Carry none of the pictures over; write out the complete data exactly.

--- BEGIN DATA RECORDS ---

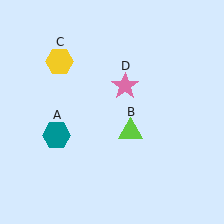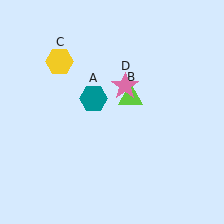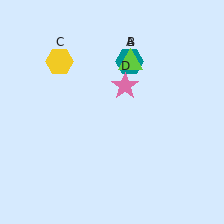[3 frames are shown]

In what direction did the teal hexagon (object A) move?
The teal hexagon (object A) moved up and to the right.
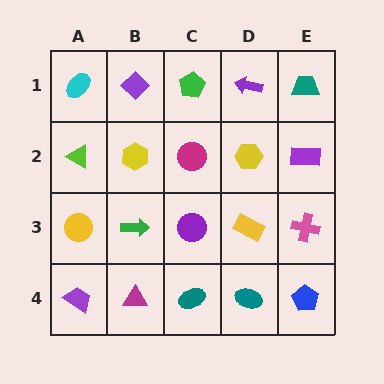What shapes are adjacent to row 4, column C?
A purple circle (row 3, column C), a magenta triangle (row 4, column B), a teal ellipse (row 4, column D).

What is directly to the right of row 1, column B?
A green pentagon.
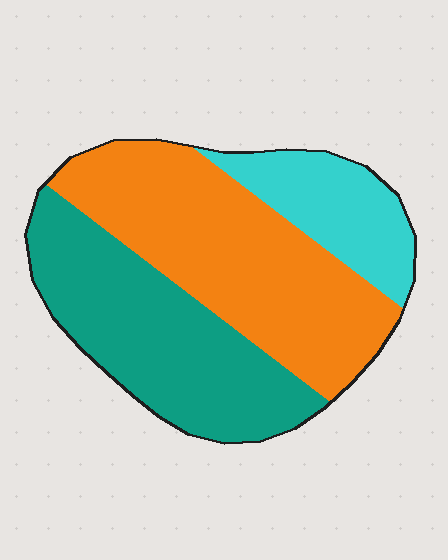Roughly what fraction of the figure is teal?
Teal takes up about three eighths (3/8) of the figure.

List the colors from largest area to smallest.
From largest to smallest: orange, teal, cyan.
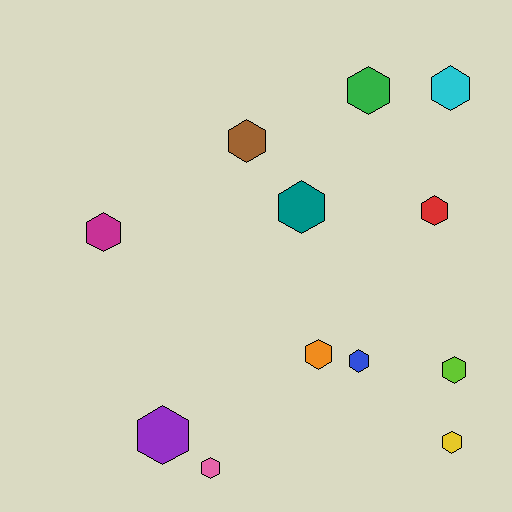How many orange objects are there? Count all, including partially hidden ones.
There is 1 orange object.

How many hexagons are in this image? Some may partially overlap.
There are 12 hexagons.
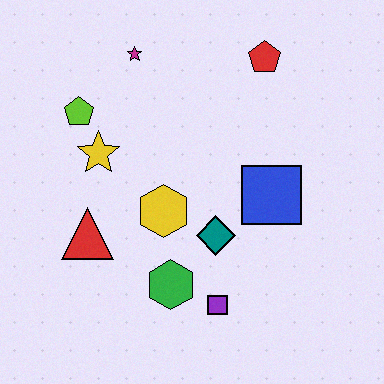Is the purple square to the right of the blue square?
No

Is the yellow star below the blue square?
No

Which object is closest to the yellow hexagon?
The teal diamond is closest to the yellow hexagon.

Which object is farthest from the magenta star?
The purple square is farthest from the magenta star.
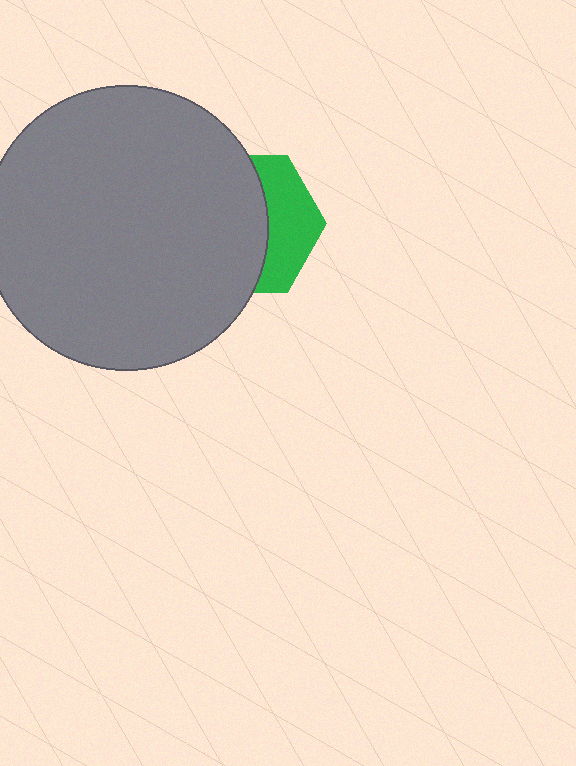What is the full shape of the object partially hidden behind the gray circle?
The partially hidden object is a green hexagon.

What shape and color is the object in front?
The object in front is a gray circle.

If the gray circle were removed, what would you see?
You would see the complete green hexagon.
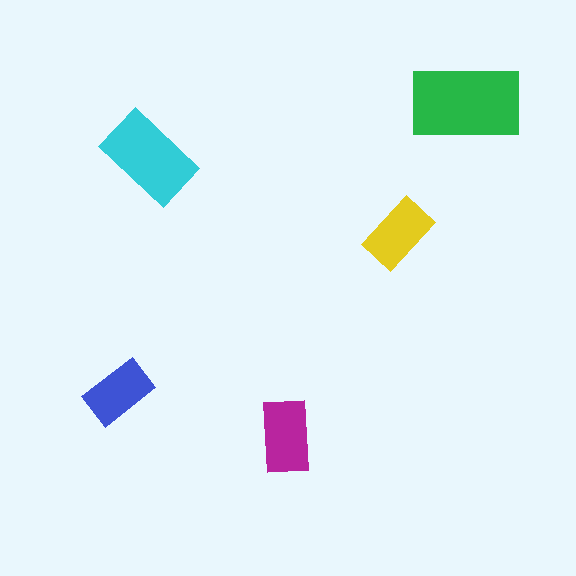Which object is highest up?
The green rectangle is topmost.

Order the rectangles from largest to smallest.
the green one, the cyan one, the magenta one, the yellow one, the blue one.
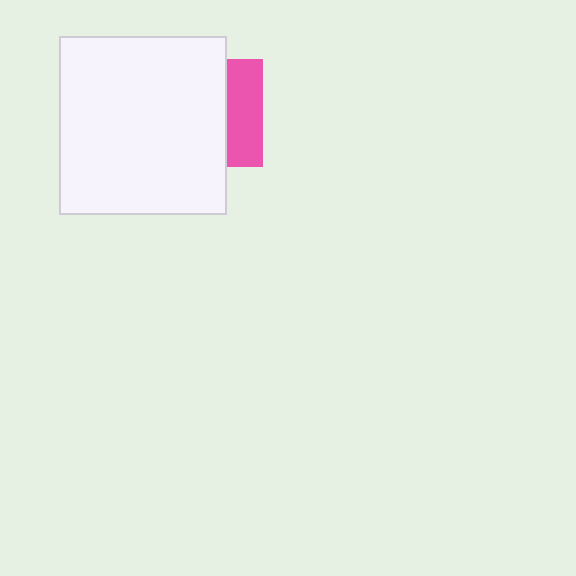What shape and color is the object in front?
The object in front is a white rectangle.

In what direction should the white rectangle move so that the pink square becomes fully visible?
The white rectangle should move left. That is the shortest direction to clear the overlap and leave the pink square fully visible.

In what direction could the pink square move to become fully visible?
The pink square could move right. That would shift it out from behind the white rectangle entirely.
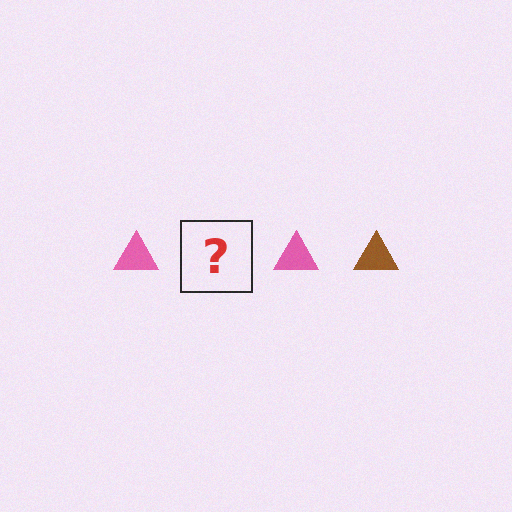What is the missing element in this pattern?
The missing element is a brown triangle.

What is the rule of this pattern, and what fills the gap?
The rule is that the pattern cycles through pink, brown triangles. The gap should be filled with a brown triangle.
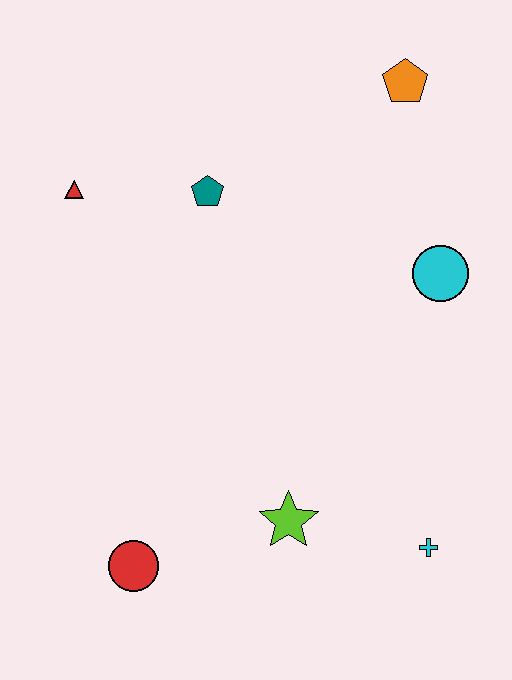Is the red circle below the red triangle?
Yes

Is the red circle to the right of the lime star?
No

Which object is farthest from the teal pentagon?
The cyan cross is farthest from the teal pentagon.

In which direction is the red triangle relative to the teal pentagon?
The red triangle is to the left of the teal pentagon.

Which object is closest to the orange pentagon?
The cyan circle is closest to the orange pentagon.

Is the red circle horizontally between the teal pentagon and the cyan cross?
No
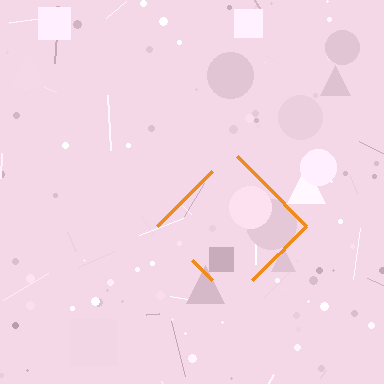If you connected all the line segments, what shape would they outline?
They would outline a diamond.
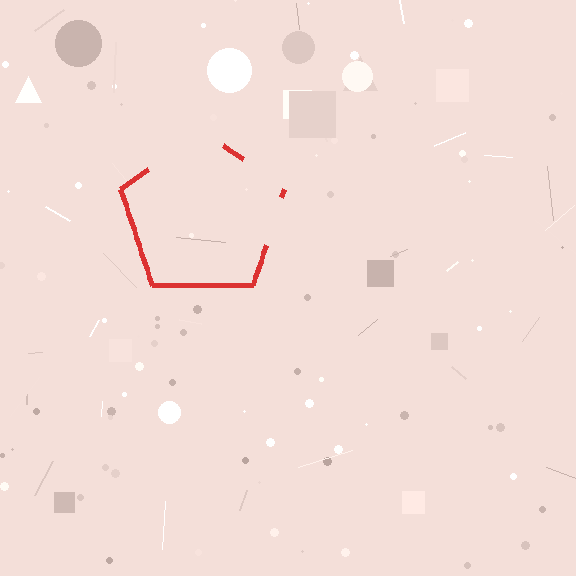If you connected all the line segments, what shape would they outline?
They would outline a pentagon.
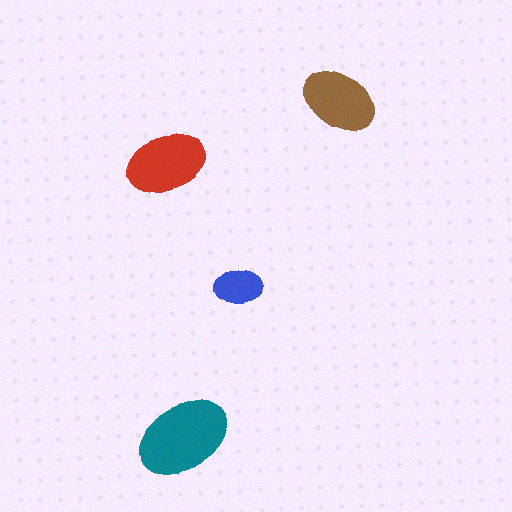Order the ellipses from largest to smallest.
the teal one, the red one, the brown one, the blue one.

--- END DATA RECORDS ---

**TASK RESPONSE**
[3 frames are shown]

In what direction did the teal hexagon (object A) move?
The teal hexagon (object A) moved up and to the right.
What shapes are adjacent to row 4, column C?
A purple circle (row 3, column C), a magenta triangle (row 4, column B), a teal ellipse (row 4, column D).

What is directly to the right of row 1, column B?
A green pentagon.
Roughly what fraction of the figure is teal?
Teal takes up about three eighths (3/8) of the figure.

List the colors from largest area to smallest.
From largest to smallest: orange, teal, cyan.
How many orange objects are there? Count all, including partially hidden ones.
There is 1 orange object.

How many hexagons are in this image? Some may partially overlap.
There are 12 hexagons.
Is the purple square to the right of the blue square?
No

Is the yellow star below the blue square?
No

Which object is closest to the yellow hexagon?
The teal diamond is closest to the yellow hexagon.

Which object is farthest from the magenta star?
The purple square is farthest from the magenta star.
What is the full shape of the object partially hidden behind the gray circle?
The partially hidden object is a green hexagon.

What shape and color is the object in front?
The object in front is a gray circle.

If the gray circle were removed, what would you see?
You would see the complete green hexagon.
Which object is highest up?
The green rectangle is topmost.

Order the rectangles from largest to smallest.
the green one, the cyan one, the magenta one, the yellow one, the blue one.
What shape and color is the object in front?
The object in front is a white rectangle.

In what direction should the white rectangle move so that the pink square becomes fully visible?
The white rectangle should move left. That is the shortest direction to clear the overlap and leave the pink square fully visible.

In what direction could the pink square move to become fully visible?
The pink square could move right. That would shift it out from behind the white rectangle entirely.
What is the missing element in this pattern?
The missing element is a brown triangle.

What is the rule of this pattern, and what fills the gap?
The rule is that the pattern cycles through pink, brown triangles. The gap should be filled with a brown triangle.
Is the red circle below the red triangle?
Yes

Is the red circle to the right of the lime star?
No

Which object is farthest from the teal pentagon?
The cyan cross is farthest from the teal pentagon.

In which direction is the red triangle relative to the teal pentagon?
The red triangle is to the left of the teal pentagon.

Which object is closest to the orange pentagon?
The cyan circle is closest to the orange pentagon.

Is the red circle horizontally between the teal pentagon and the cyan cross?
No
If you connected all the line segments, what shape would they outline?
They would outline a diamond.
If you connected all the line segments, what shape would they outline?
They would outline a pentagon.
Order the ellipses from largest to smallest.
the teal one, the red one, the brown one, the blue one.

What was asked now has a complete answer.